• **Records for processing**:
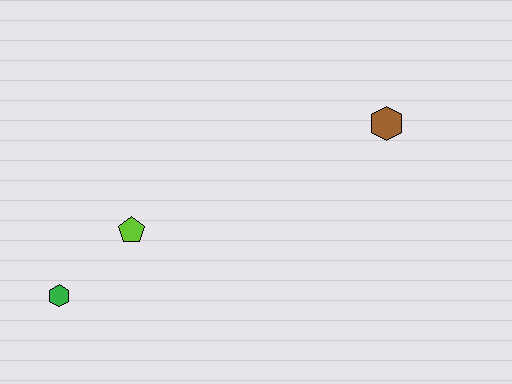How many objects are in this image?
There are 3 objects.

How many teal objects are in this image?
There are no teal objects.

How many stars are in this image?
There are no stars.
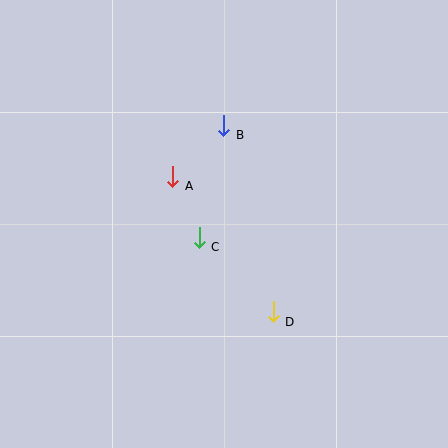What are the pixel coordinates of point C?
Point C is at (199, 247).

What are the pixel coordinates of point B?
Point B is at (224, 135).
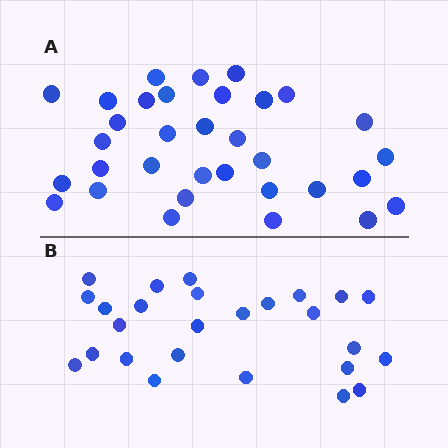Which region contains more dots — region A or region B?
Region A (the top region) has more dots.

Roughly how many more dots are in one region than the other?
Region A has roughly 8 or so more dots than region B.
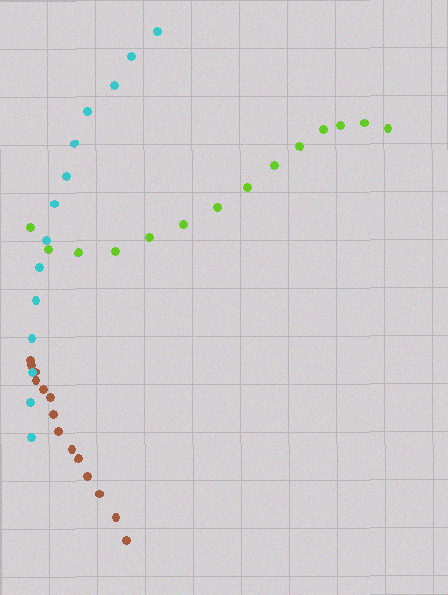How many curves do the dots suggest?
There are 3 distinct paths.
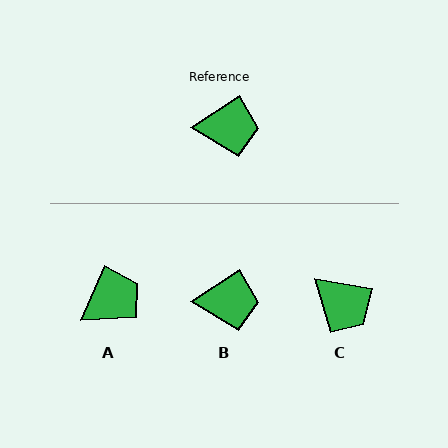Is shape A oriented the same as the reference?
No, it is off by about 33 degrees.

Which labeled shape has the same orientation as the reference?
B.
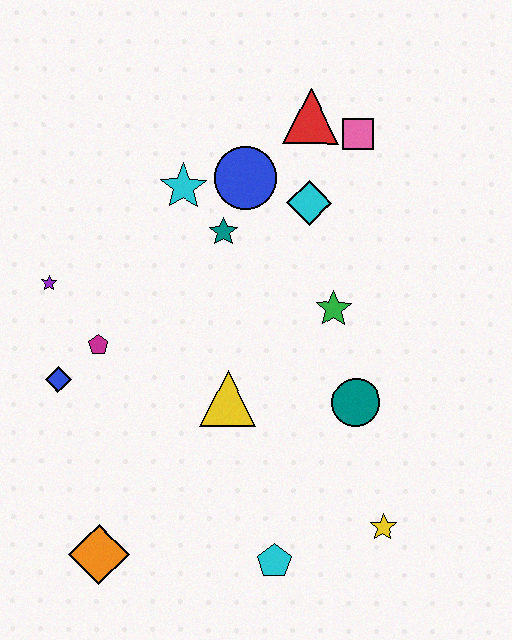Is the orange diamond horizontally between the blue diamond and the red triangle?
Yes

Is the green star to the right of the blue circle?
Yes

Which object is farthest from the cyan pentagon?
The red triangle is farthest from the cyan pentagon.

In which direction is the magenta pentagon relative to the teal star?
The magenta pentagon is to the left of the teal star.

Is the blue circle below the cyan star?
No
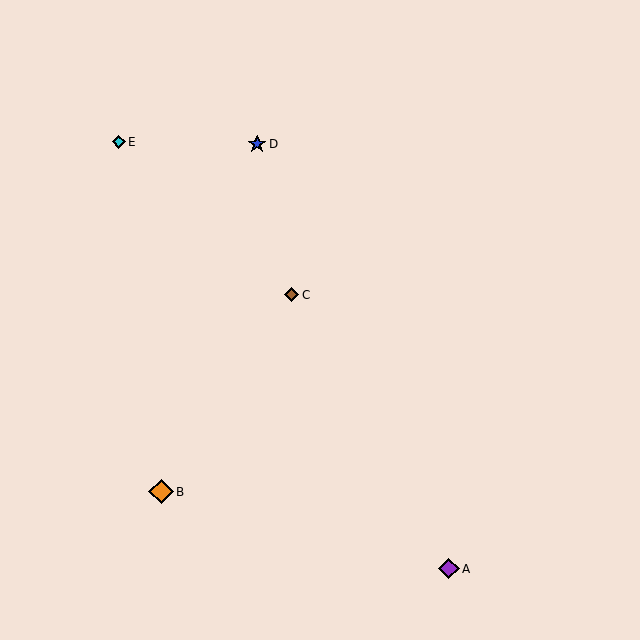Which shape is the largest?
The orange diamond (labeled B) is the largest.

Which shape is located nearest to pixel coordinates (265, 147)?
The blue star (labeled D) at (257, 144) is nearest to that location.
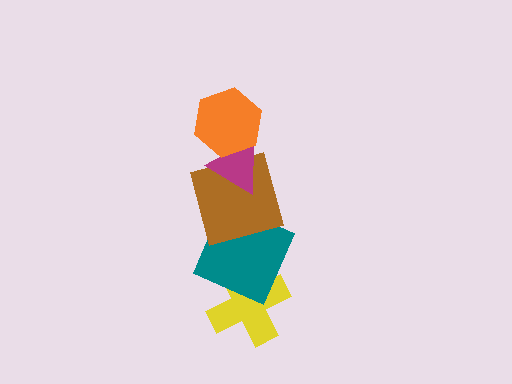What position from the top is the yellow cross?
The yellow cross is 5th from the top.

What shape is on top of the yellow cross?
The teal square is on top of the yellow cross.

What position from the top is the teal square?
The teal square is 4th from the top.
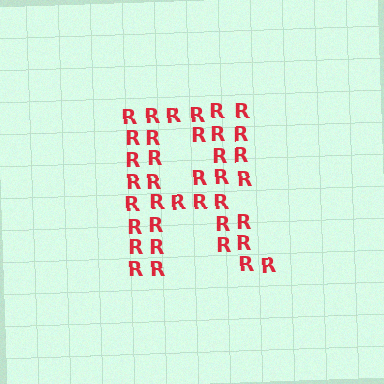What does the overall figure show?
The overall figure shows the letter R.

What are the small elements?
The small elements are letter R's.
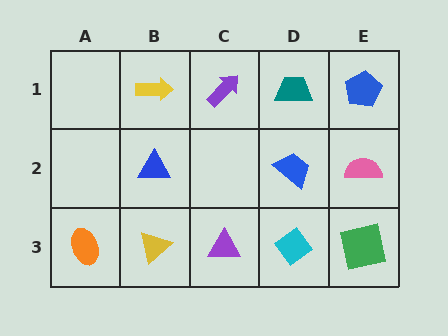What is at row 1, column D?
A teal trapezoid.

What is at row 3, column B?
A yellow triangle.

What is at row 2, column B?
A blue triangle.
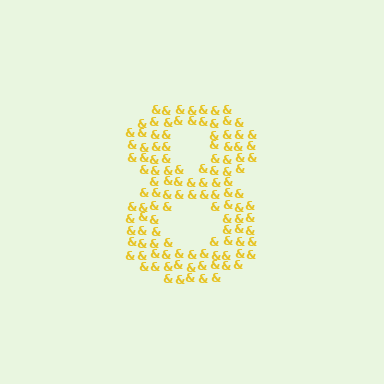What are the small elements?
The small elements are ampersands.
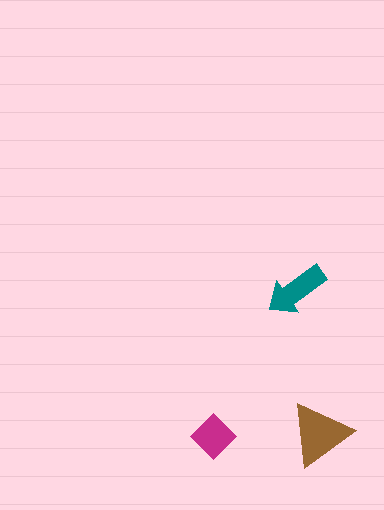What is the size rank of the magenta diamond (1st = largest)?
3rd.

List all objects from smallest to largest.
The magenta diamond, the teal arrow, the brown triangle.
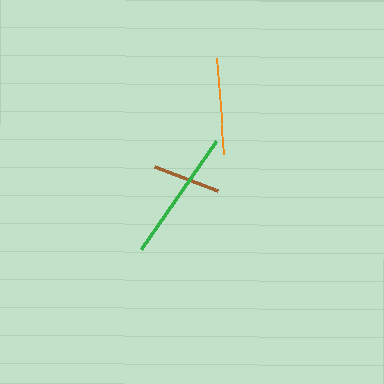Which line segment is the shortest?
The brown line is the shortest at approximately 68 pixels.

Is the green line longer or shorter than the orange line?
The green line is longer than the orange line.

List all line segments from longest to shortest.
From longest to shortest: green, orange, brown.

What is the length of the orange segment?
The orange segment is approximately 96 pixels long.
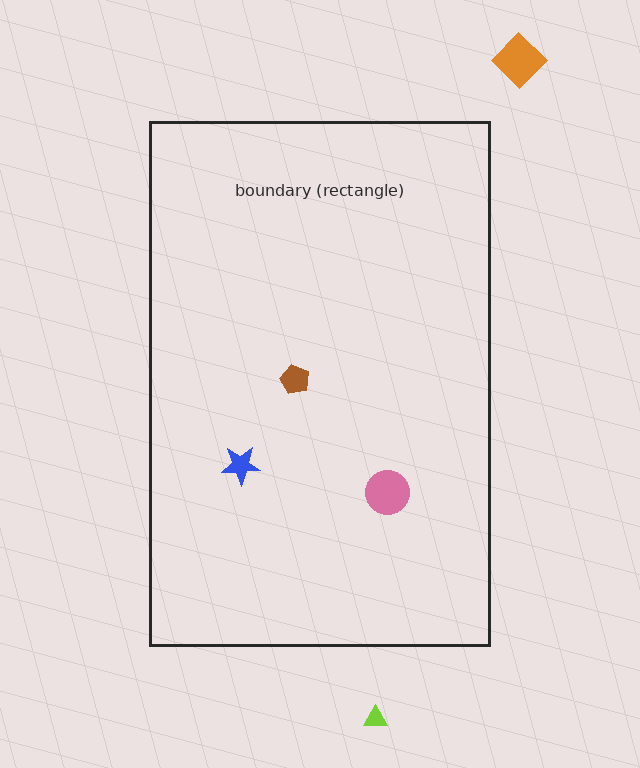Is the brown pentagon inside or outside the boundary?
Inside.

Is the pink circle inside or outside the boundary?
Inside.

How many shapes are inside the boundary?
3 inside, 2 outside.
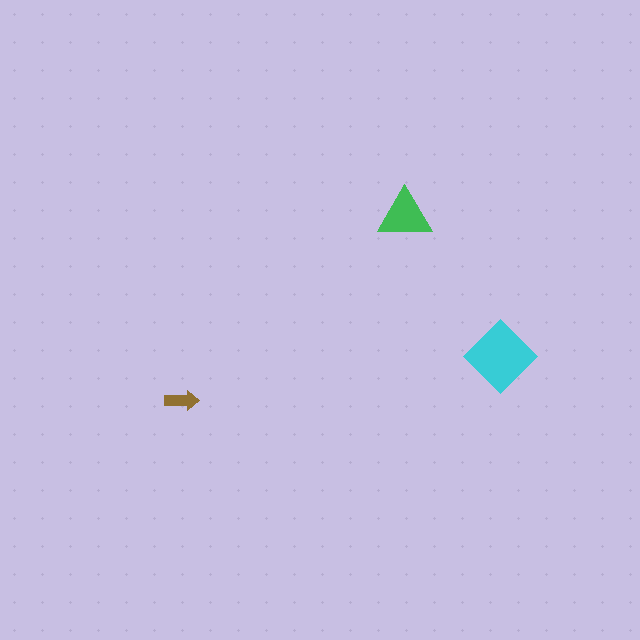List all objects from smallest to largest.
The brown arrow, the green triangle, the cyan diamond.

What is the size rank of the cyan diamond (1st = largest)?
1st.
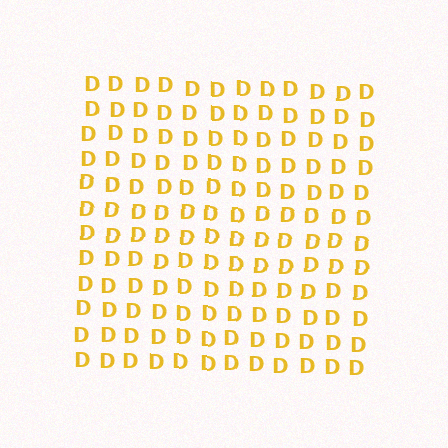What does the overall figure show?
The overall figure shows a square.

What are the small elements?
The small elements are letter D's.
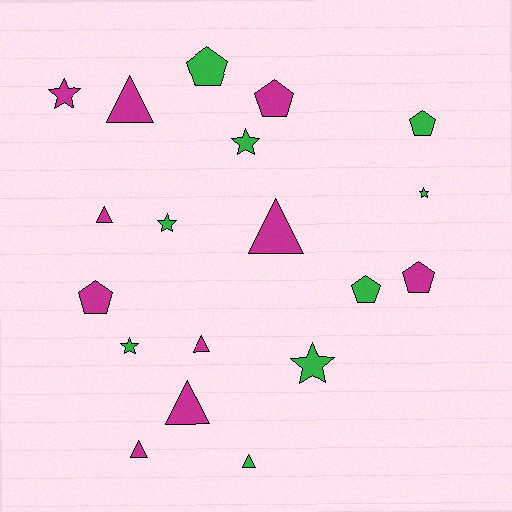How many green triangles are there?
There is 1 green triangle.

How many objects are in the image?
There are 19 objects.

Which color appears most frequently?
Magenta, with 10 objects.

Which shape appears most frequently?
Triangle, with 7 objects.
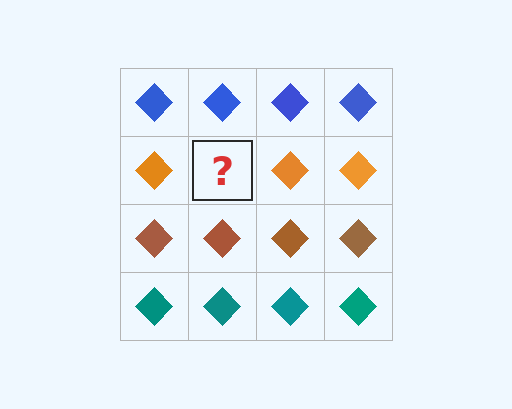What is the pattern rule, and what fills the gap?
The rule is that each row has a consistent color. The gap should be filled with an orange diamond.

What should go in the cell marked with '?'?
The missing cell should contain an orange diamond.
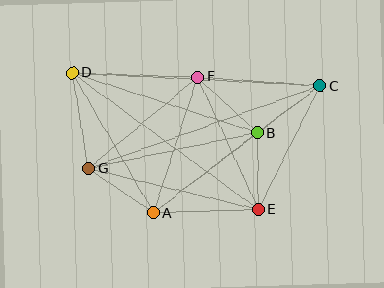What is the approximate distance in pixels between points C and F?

• **Goal of the exercise**:
All the material shown above is to be copied exactly, with no pictures carried over.

• **Answer in full**:
How many objects are in this image?
There are 3 objects.

How many teal objects are in this image?
There are no teal objects.

How many stars are in this image?
There are no stars.
What are the pixel coordinates of point C?
Point C is at (199, 247).

What are the pixel coordinates of point B?
Point B is at (224, 135).
Which region contains more dots — region A or region B?
Region A (the top region) has more dots.

Roughly how many more dots are in one region than the other?
Region A has roughly 8 or so more dots than region B.
How many curves do the dots suggest?
There are 3 distinct paths.
Is shape A oriented the same as the reference?
No, it is off by about 33 degrees.

Which labeled shape has the same orientation as the reference?
B.
Is the orange diamond horizontally between the blue diamond and the red triangle?
Yes

Is the green star to the right of the blue circle?
Yes

Which object is farthest from the cyan pentagon?
The red triangle is farthest from the cyan pentagon.

In which direction is the magenta pentagon relative to the teal star?
The magenta pentagon is to the left of the teal star.

Is the blue circle below the cyan star?
No
Which shape is the largest?
The orange diamond (labeled B) is the largest.

Which shape is located nearest to pixel coordinates (265, 147)?
The blue star (labeled D) at (257, 144) is nearest to that location.
What position from the top is the yellow cross?
The yellow cross is 5th from the top.

What shape is on top of the yellow cross?
The teal square is on top of the yellow cross.

What position from the top is the teal square?
The teal square is 4th from the top.
What does the overall figure show?
The overall figure shows the letter R.

What are the small elements?
The small elements are letter R's.
What is at row 1, column D?
A teal trapezoid.

What is at row 3, column B?
A yellow triangle.

What is at row 2, column B?
A blue triangle.
What are the small elements?
The small elements are ampersands.
What is the size rank of the magenta diamond (1st = largest)?
3rd.

List all objects from smallest to largest.
The magenta diamond, the teal arrow, the brown triangle.
Which line segment is the shortest?
The brown line is the shortest at approximately 68 pixels.

Is the green line longer or shorter than the orange line?
The green line is longer than the orange line.

List all line segments from longest to shortest.
From longest to shortest: green, orange, brown.

What is the length of the orange segment?
The orange segment is approximately 96 pixels long.
Is the brown pentagon inside or outside the boundary?
Inside.

Is the pink circle inside or outside the boundary?
Inside.

How many shapes are inside the boundary?
3 inside, 2 outside.
List all objects from smallest to largest.
The brown arrow, the green triangle, the cyan diamond.

What is the size rank of the cyan diamond (1st = largest)?
1st.
What does the overall figure show?
The overall figure shows a square.

What are the small elements?
The small elements are letter D's.
How many green triangles are there?
There is 1 green triangle.

How many objects are in the image?
There are 19 objects.

Which color appears most frequently?
Magenta, with 10 objects.

Which shape appears most frequently?
Triangle, with 7 objects.
What is the pattern rule, and what fills the gap?
The rule is that each row has a consistent color. The gap should be filled with an orange diamond.

What should go in the cell marked with '?'?
The missing cell should contain an orange diamond.
What is the approximate distance in pixels between points C and F?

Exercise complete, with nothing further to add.